[Questions regarding geometric shapes]
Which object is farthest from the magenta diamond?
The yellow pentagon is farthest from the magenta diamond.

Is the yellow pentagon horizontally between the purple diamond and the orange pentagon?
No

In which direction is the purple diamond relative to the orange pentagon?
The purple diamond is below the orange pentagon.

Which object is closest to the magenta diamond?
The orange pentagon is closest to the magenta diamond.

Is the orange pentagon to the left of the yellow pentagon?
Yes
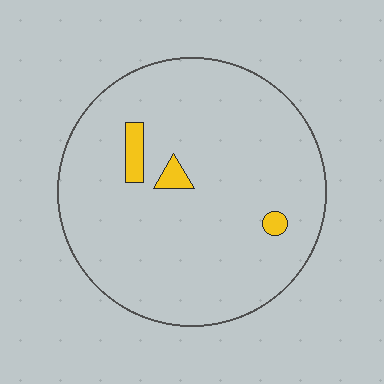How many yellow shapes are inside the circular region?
3.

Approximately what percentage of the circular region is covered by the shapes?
Approximately 5%.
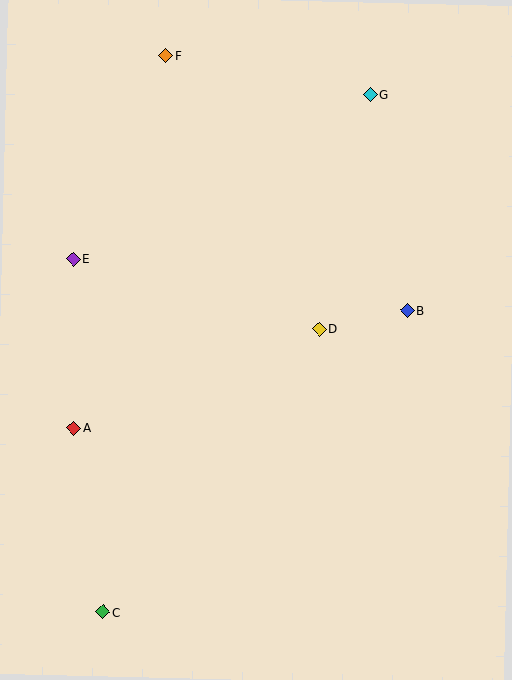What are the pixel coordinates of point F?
Point F is at (166, 56).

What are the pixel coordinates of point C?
Point C is at (103, 612).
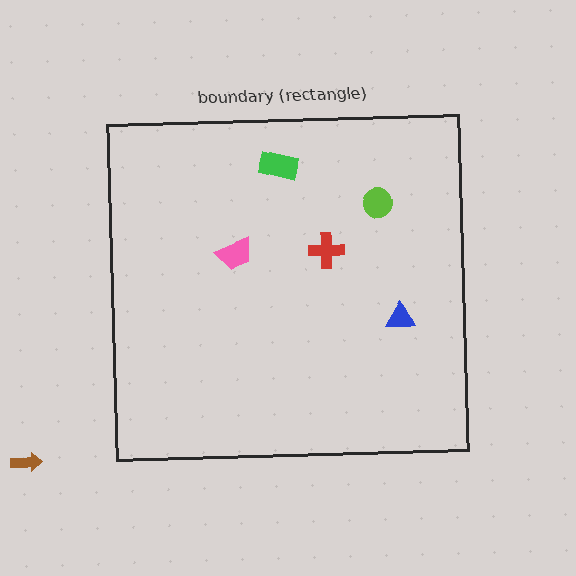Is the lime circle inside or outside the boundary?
Inside.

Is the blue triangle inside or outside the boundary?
Inside.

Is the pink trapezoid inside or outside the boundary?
Inside.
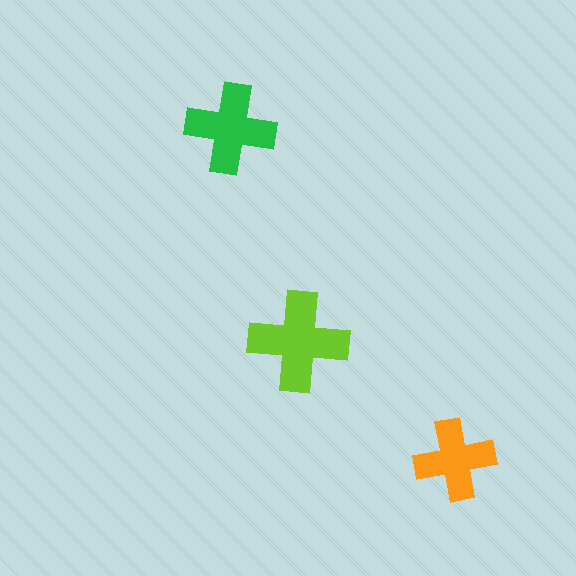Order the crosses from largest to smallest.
the lime one, the green one, the orange one.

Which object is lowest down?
The orange cross is bottommost.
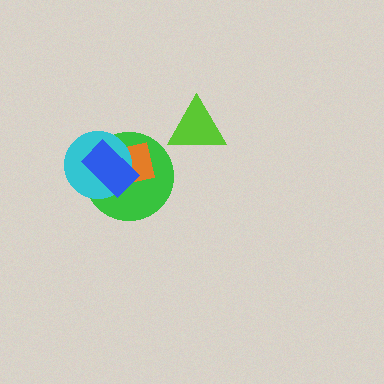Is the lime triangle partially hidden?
No, no other shape covers it.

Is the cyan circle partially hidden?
Yes, it is partially covered by another shape.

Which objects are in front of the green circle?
3 objects cover part of the green circle: the orange square, the cyan circle and the blue rectangle.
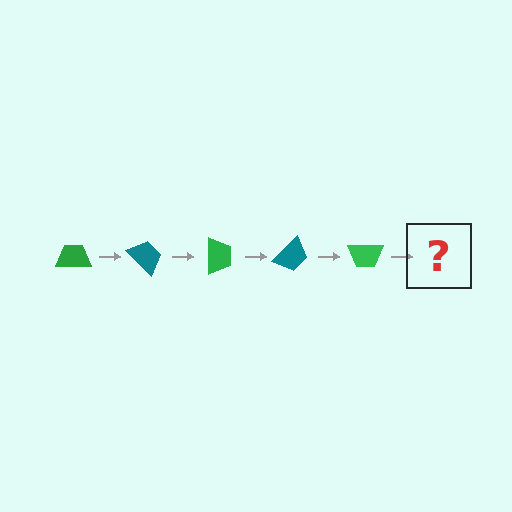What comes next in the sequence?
The next element should be a teal trapezoid, rotated 225 degrees clockwise from the start.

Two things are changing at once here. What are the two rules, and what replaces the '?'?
The two rules are that it rotates 45 degrees clockwise each step and the color cycles through green and teal. The '?' should be a teal trapezoid, rotated 225 degrees clockwise from the start.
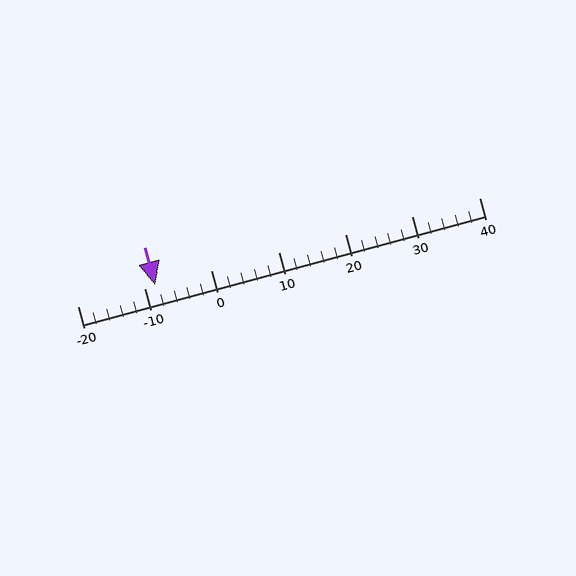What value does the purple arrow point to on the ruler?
The purple arrow points to approximately -8.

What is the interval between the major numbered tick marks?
The major tick marks are spaced 10 units apart.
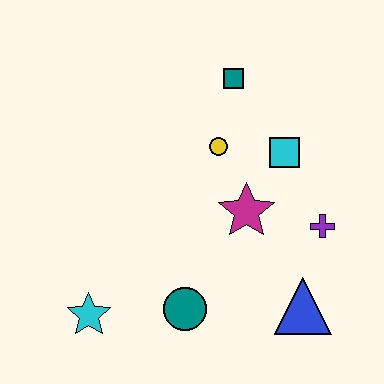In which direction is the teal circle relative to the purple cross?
The teal circle is to the left of the purple cross.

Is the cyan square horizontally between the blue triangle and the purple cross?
No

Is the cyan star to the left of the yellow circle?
Yes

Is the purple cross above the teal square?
No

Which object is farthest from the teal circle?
The teal square is farthest from the teal circle.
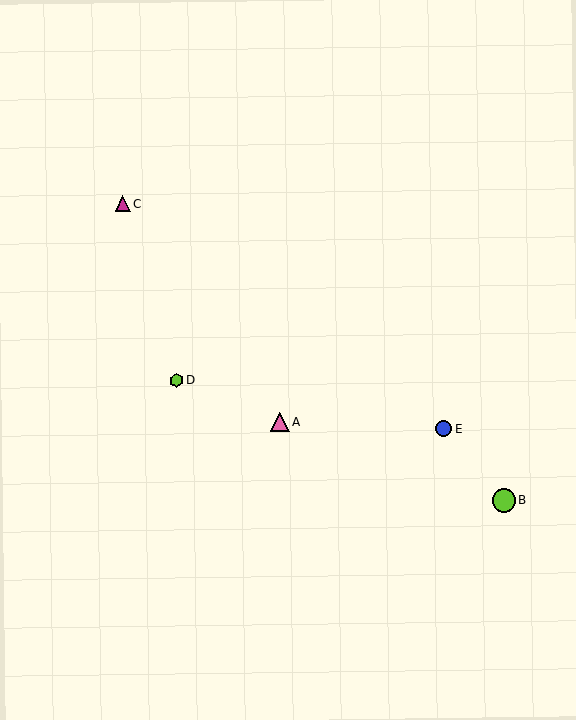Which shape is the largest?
The lime circle (labeled B) is the largest.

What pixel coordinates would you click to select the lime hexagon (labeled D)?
Click at (176, 381) to select the lime hexagon D.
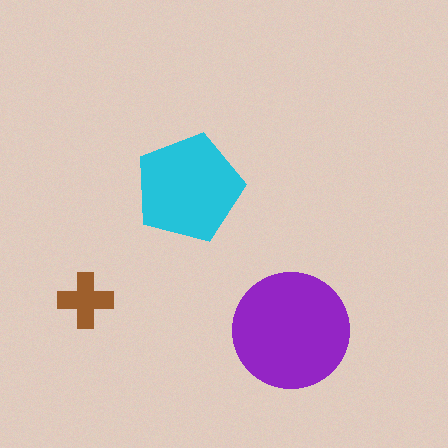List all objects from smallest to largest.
The brown cross, the cyan pentagon, the purple circle.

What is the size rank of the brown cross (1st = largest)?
3rd.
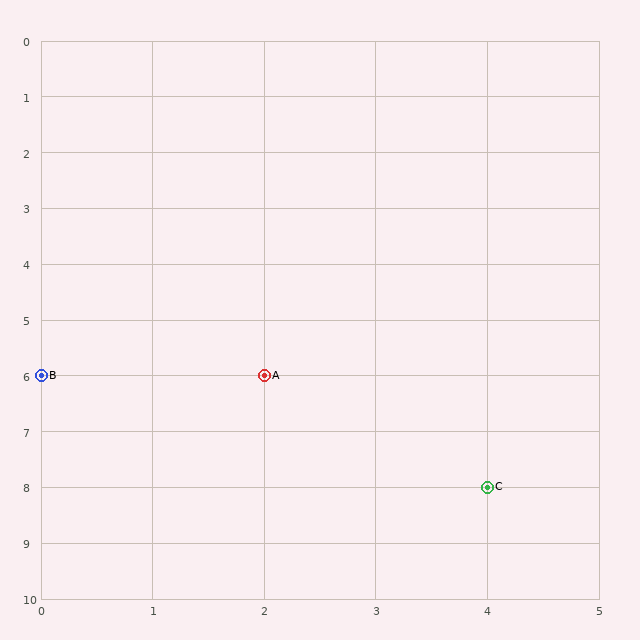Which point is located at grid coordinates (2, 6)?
Point A is at (2, 6).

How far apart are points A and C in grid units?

**Problem statement**
Repeat the data exactly, without the pictures.

**Solution for this problem**
Which object is farthest from the magenta diamond?
The yellow pentagon is farthest from the magenta diamond.

Is the yellow pentagon horizontally between the purple diamond and the orange pentagon?
No

In which direction is the purple diamond relative to the orange pentagon?
The purple diamond is below the orange pentagon.

Which object is closest to the magenta diamond?
The orange pentagon is closest to the magenta diamond.

Is the orange pentagon to the left of the yellow pentagon?
Yes
How many yellow shapes are inside the circular region?
3.

Approximately what percentage of the circular region is covered by the shapes?
Approximately 5%.
What are the pixel coordinates of point F?
Point F is at (166, 56).

What are the pixel coordinates of point C?
Point C is at (103, 612).
Is the lime circle inside or outside the boundary?
Inside.

Is the blue triangle inside or outside the boundary?
Inside.

Is the pink trapezoid inside or outside the boundary?
Inside.
Order the crosses from largest to smallest.
the lime one, the green one, the orange one.

Which object is lowest down?
The orange cross is bottommost.
Is the lime triangle partially hidden?
No, no other shape covers it.

Is the cyan circle partially hidden?
Yes, it is partially covered by another shape.

Which objects are in front of the green circle?
3 objects cover part of the green circle: the orange square, the cyan circle and the blue rectangle.
What comes next in the sequence?
The next element should be a teal trapezoid, rotated 225 degrees clockwise from the start.

Two things are changing at once here. What are the two rules, and what replaces the '?'?
The two rules are that it rotates 45 degrees clockwise each step and the color cycles through green and teal. The '?' should be a teal trapezoid, rotated 225 degrees clockwise from the start.
What value does the purple arrow point to on the ruler?
The purple arrow points to approximately -8.

What is the interval between the major numbered tick marks?
The major tick marks are spaced 10 units apart.
In which direction is the teal circle relative to the purple cross?
The teal circle is to the left of the purple cross.

Is the cyan square horizontally between the blue triangle and the purple cross?
No

Is the cyan star to the left of the yellow circle?
Yes

Is the purple cross above the teal square?
No

Which object is farthest from the teal circle?
The teal square is farthest from the teal circle.
Which shape is the largest?
The lime circle (labeled B) is the largest.

What pixel coordinates would you click to select the lime hexagon (labeled D)?
Click at (176, 381) to select the lime hexagon D.
List all objects from smallest to largest.
The brown cross, the cyan pentagon, the purple circle.

What is the size rank of the brown cross (1st = largest)?
3rd.
Which point is located at grid coordinates (2, 6)?
Point A is at (2, 6).

How far apart are points A and C in grid units?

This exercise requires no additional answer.